→ Exercise aim: Down to the last line, reproduce the data that follows, but skip the pictures.
─── Excerpted records ───
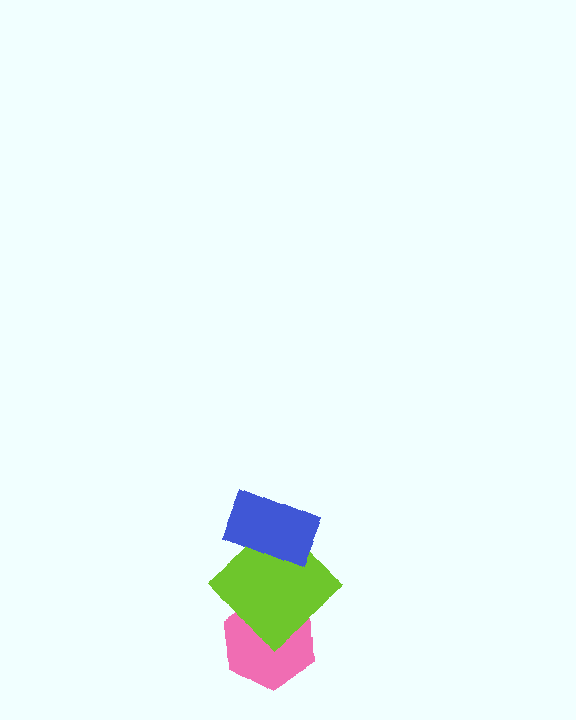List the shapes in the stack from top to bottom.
From top to bottom: the blue rectangle, the lime diamond, the pink hexagon.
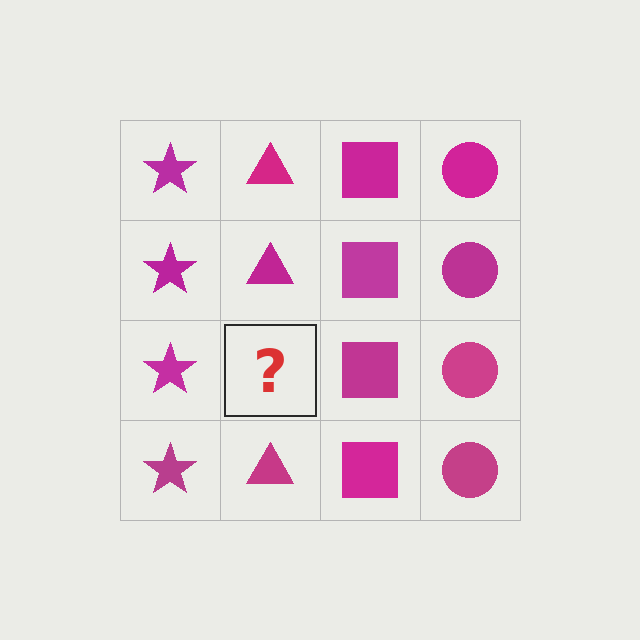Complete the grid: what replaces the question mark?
The question mark should be replaced with a magenta triangle.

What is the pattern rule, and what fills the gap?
The rule is that each column has a consistent shape. The gap should be filled with a magenta triangle.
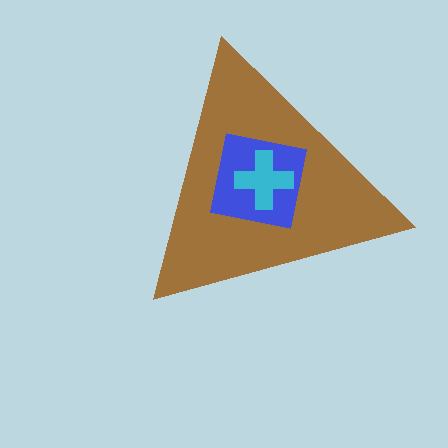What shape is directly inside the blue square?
The cyan cross.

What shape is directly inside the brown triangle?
The blue square.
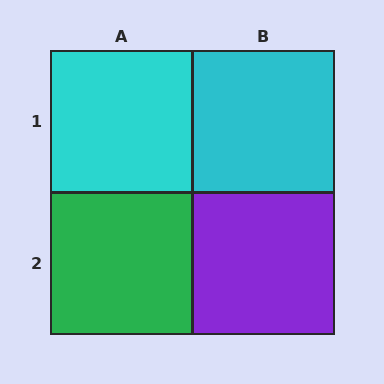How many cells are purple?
1 cell is purple.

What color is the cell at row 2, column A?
Green.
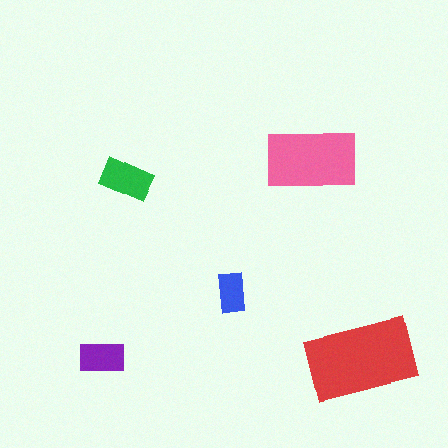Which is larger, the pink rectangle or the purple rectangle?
The pink one.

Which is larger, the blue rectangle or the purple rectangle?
The purple one.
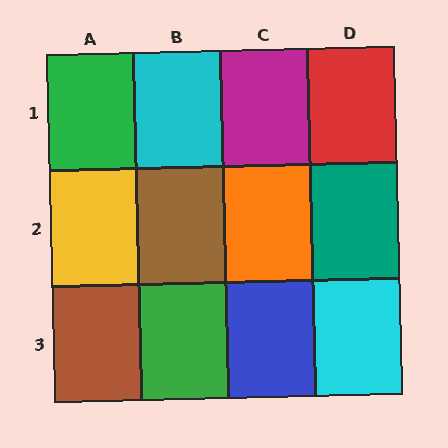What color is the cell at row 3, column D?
Cyan.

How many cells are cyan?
2 cells are cyan.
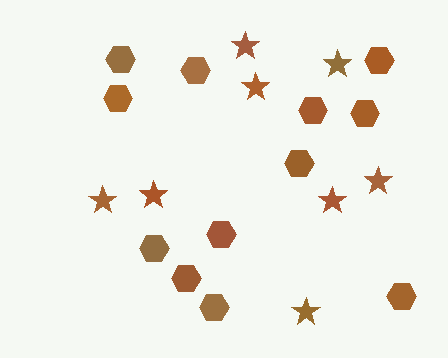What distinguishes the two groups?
There are 2 groups: one group of stars (8) and one group of hexagons (12).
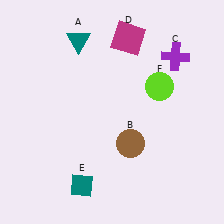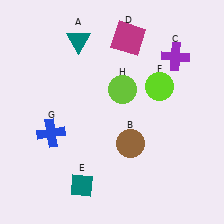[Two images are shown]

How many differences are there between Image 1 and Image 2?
There are 2 differences between the two images.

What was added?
A blue cross (G), a lime circle (H) were added in Image 2.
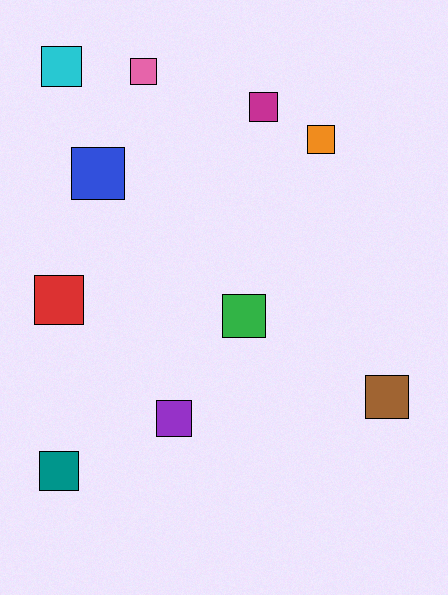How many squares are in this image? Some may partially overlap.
There are 10 squares.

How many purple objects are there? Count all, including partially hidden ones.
There is 1 purple object.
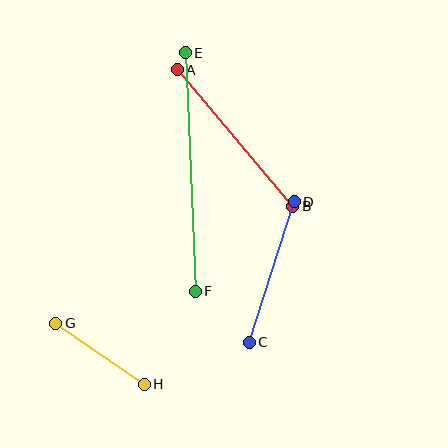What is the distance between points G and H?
The distance is approximately 107 pixels.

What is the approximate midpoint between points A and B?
The midpoint is at approximately (235, 138) pixels.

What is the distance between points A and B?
The distance is approximately 179 pixels.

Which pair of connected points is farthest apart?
Points E and F are farthest apart.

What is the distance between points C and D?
The distance is approximately 148 pixels.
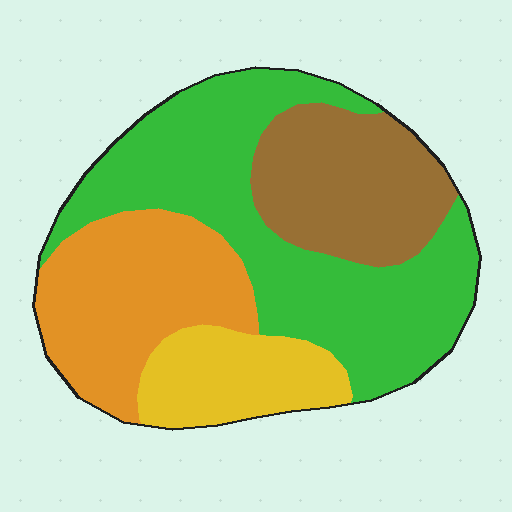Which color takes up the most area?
Green, at roughly 40%.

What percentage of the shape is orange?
Orange takes up less than a quarter of the shape.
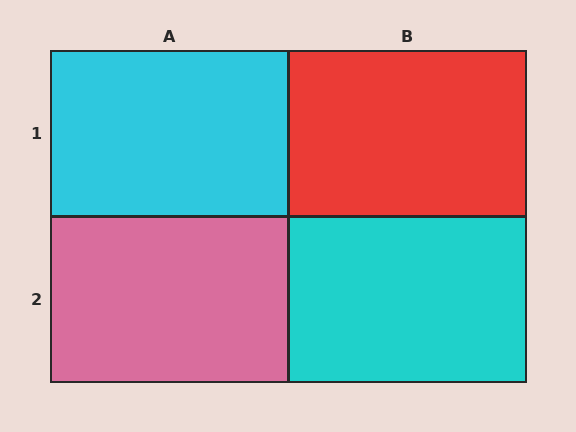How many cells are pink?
1 cell is pink.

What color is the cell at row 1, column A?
Cyan.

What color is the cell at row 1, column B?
Red.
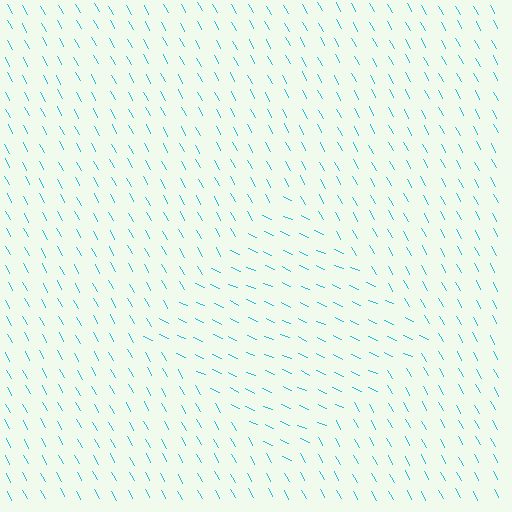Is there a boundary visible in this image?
Yes, there is a texture boundary formed by a change in line orientation.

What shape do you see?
I see a diamond.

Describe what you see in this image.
The image is filled with small cyan line segments. A diamond region in the image has lines oriented differently from the surrounding lines, creating a visible texture boundary.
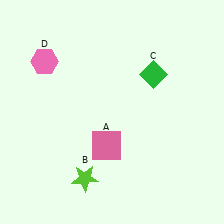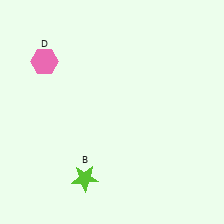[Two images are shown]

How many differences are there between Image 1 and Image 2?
There are 2 differences between the two images.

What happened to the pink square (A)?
The pink square (A) was removed in Image 2. It was in the bottom-left area of Image 1.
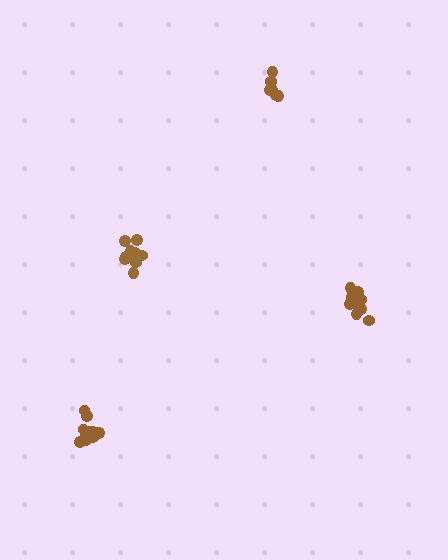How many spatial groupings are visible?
There are 4 spatial groupings.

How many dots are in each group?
Group 1: 9 dots, Group 2: 9 dots, Group 3: 6 dots, Group 4: 10 dots (34 total).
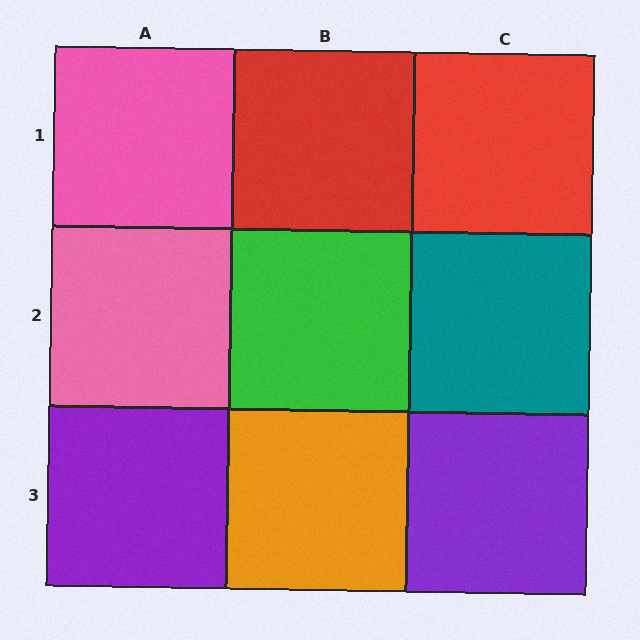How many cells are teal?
1 cell is teal.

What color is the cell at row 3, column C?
Purple.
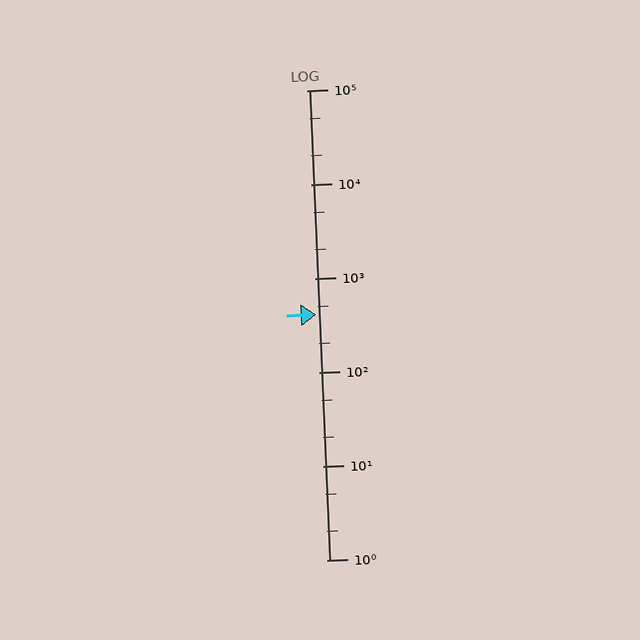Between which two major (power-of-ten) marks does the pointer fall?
The pointer is between 100 and 1000.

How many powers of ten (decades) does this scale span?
The scale spans 5 decades, from 1 to 100000.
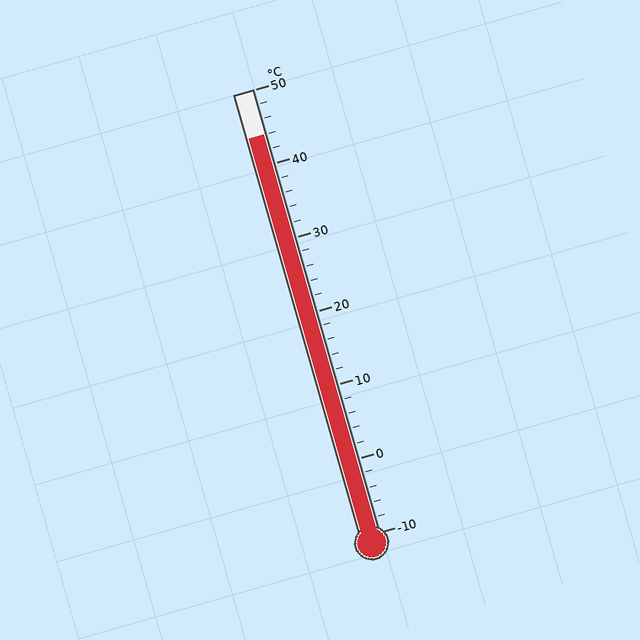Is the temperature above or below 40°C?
The temperature is above 40°C.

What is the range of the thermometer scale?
The thermometer scale ranges from -10°C to 50°C.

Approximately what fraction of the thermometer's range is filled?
The thermometer is filled to approximately 90% of its range.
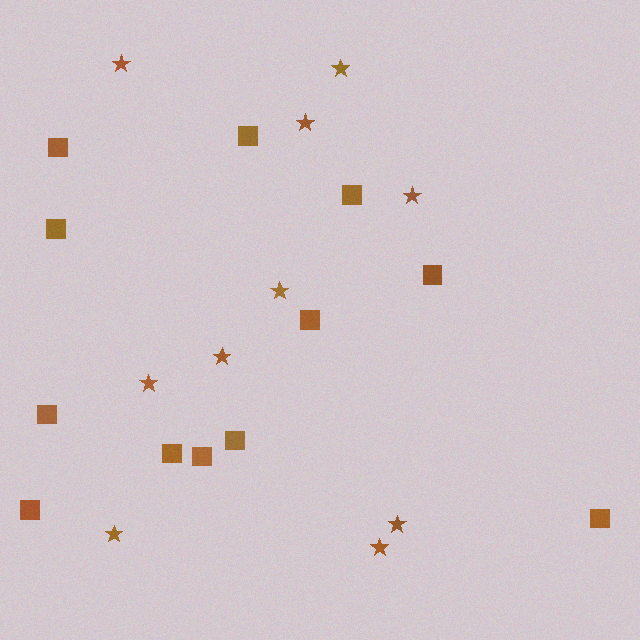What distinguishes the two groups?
There are 2 groups: one group of stars (10) and one group of squares (12).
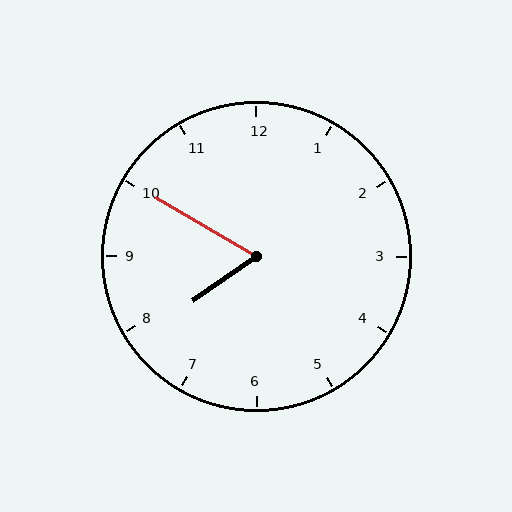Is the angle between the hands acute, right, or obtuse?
It is acute.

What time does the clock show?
7:50.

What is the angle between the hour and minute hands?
Approximately 65 degrees.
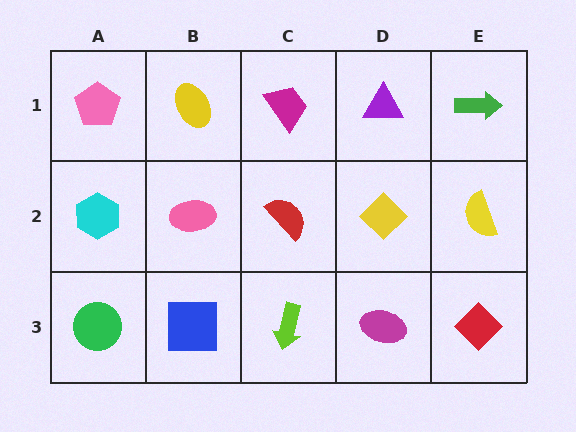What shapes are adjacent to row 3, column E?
A yellow semicircle (row 2, column E), a magenta ellipse (row 3, column D).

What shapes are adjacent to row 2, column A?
A pink pentagon (row 1, column A), a green circle (row 3, column A), a pink ellipse (row 2, column B).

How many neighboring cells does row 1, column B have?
3.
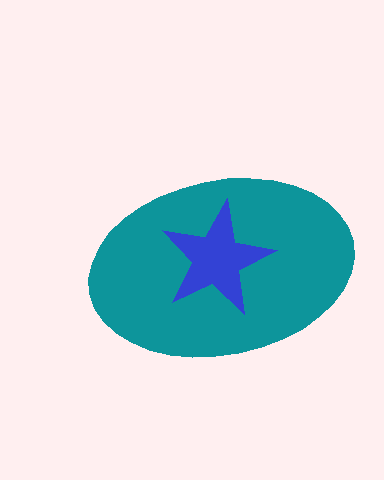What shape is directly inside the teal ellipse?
The blue star.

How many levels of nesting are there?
2.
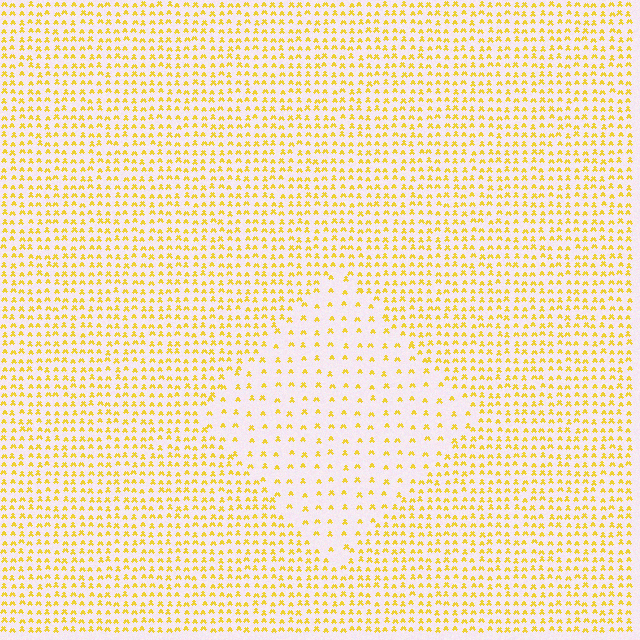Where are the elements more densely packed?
The elements are more densely packed outside the diamond boundary.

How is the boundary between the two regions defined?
The boundary is defined by a change in element density (approximately 2.4x ratio). All elements are the same color, size, and shape.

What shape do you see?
I see a diamond.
───
→ Answer to this task:
List the shapes in the stack from top to bottom.
From top to bottom: the blue rectangle, the lime diamond, the pink hexagon.
Complete the grid: what replaces the question mark?
The question mark should be replaced with a magenta triangle.

What is the pattern rule, and what fills the gap?
The rule is that each column has a consistent shape. The gap should be filled with a magenta triangle.
What shape is directly inside the blue square?
The cyan cross.

What shape is directly inside the brown triangle?
The blue square.
How many cells are purple?
1 cell is purple.

What color is the cell at row 2, column A?
Green.
Which is larger, the pink rectangle or the purple rectangle?
The pink one.

Which is larger, the blue rectangle or the purple rectangle?
The purple one.
What color is the cell at row 3, column D?
Cyan.

How many cells are cyan?
2 cells are cyan.
What distinguishes the two groups?
There are 2 groups: one group of stars (8) and one group of hexagons (12).
[Two images are shown]

How many differences are there between Image 1 and Image 2?
There are 2 differences between the two images.

What was added?
A blue cross (G), a lime circle (H) were added in Image 2.
How many squares are in this image? Some may partially overlap.
There are 10 squares.

How many purple objects are there? Count all, including partially hidden ones.
There is 1 purple object.
What is the distance between points G and H?
The distance is approximately 107 pixels.

What is the approximate midpoint between points A and B?
The midpoint is at approximately (235, 138) pixels.

What is the distance between points A and B?
The distance is approximately 179 pixels.

Which pair of connected points is farthest apart?
Points E and F are farthest apart.

What is the distance between points C and D?
The distance is approximately 148 pixels.
Which color takes up the most area?
Green, at roughly 40%.

What percentage of the shape is orange?
Orange takes up less than a quarter of the shape.
How many cells are pink?
1 cell is pink.

What color is the cell at row 1, column A?
Cyan.

What color is the cell at row 1, column B?
Red.
Is there a boundary visible in this image?
Yes, there is a texture boundary formed by a change in line orientation.

What shape do you see?
I see a diamond.

Describe what you see in this image.
The image is filled with small cyan line segments. A diamond region in the image has lines oriented differently from the surrounding lines, creating a visible texture boundary.
[Two images are shown]

How many differences are there between Image 1 and Image 2?
There are 2 differences between the two images.

What happened to the pink square (A)?
The pink square (A) was removed in Image 2. It was in the bottom-left area of Image 1.
How many spatial groupings are visible?
There are 4 spatial groupings.

How many dots are in each group?
Group 1: 9 dots, Group 2: 9 dots, Group 3: 6 dots, Group 4: 10 dots (34 total).
How many cells are teal?
1 cell is teal.

What color is the cell at row 3, column C?
Purple.
Between which two major (power-of-ten) marks does the pointer fall?
The pointer is between 100 and 1000.

How many powers of ten (decades) does this scale span?
The scale spans 5 decades, from 1 to 100000.
Is the temperature above or below 40°C?
The temperature is above 40°C.

What is the range of the thermometer scale?
The thermometer scale ranges from -10°C to 50°C.

Approximately what fraction of the thermometer's range is filled?
The thermometer is filled to approximately 90% of its range.
What distinguishes the two groups?
There are 2 groups: one group of stars (10) and one group of squares (12).
Is the angle between the hands acute, right, or obtuse?
It is acute.

What time does the clock show?
7:50.

What is the angle between the hour and minute hands?
Approximately 65 degrees.
What shapes are adjacent to row 3, column E?
A yellow semicircle (row 2, column E), a magenta ellipse (row 3, column D).

What shapes are adjacent to row 2, column A?
A pink pentagon (row 1, column A), a green circle (row 3, column A), a pink ellipse (row 2, column B).

How many neighboring cells does row 1, column B have?
3.
What shape is directly inside the teal ellipse?
The blue star.

How many levels of nesting are there?
2.
Where are the elements more densely packed?
The elements are more densely packed outside the diamond boundary.

How is the boundary between the two regions defined?
The boundary is defined by a change in element density (approximately 2.4x ratio). All elements are the same color, size, and shape.

What shape do you see?
I see a diamond.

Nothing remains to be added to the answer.